> RECORD EXTRACTS:
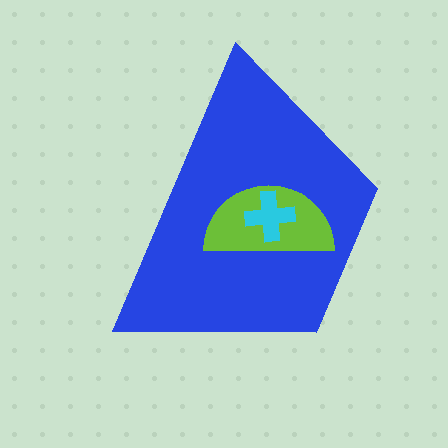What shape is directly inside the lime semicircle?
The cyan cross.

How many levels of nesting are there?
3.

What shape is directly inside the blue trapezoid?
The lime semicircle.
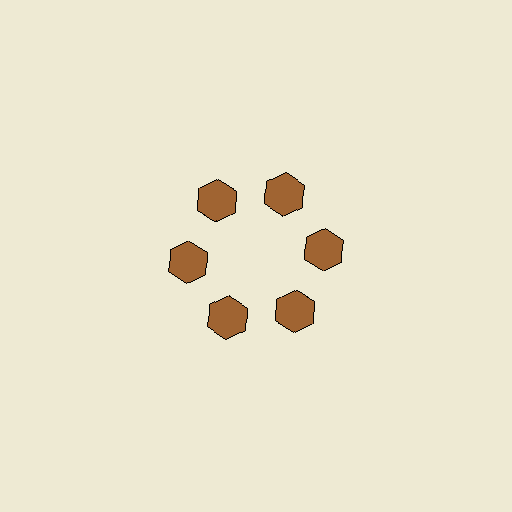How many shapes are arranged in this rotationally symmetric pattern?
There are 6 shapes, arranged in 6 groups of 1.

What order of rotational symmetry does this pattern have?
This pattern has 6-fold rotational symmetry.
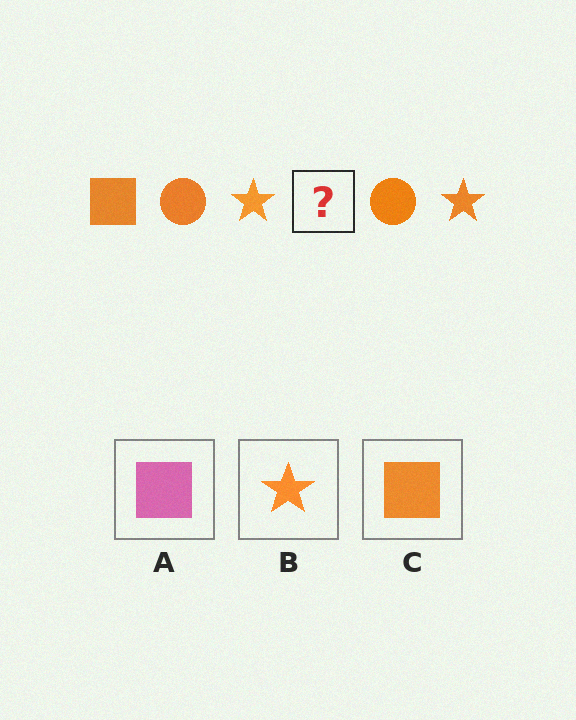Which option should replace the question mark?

==

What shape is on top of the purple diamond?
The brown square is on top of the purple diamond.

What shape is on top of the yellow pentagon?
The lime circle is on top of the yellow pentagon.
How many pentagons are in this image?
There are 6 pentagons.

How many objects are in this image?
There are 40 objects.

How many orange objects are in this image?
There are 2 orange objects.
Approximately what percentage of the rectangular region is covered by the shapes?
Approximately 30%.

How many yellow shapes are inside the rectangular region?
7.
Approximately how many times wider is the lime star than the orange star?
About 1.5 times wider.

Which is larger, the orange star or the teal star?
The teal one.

> TASK GOAL:
Leaving out the pictures, extract the stretch from the line holding "What shape is directly inside the blue" through the line holding "Which option should", word for word.

> SOLUTION:
What shape is directly inside the blue trapezoid?
The lime semicircle.
How many shapes are arranged in this rotationally symmetric pattern?
There are 6 shapes, arranged in 6 groups of 1.

What order of rotational symmetry does this pattern have?
This pattern has 6-fold rotational symmetry.
Which option should replace the question mark?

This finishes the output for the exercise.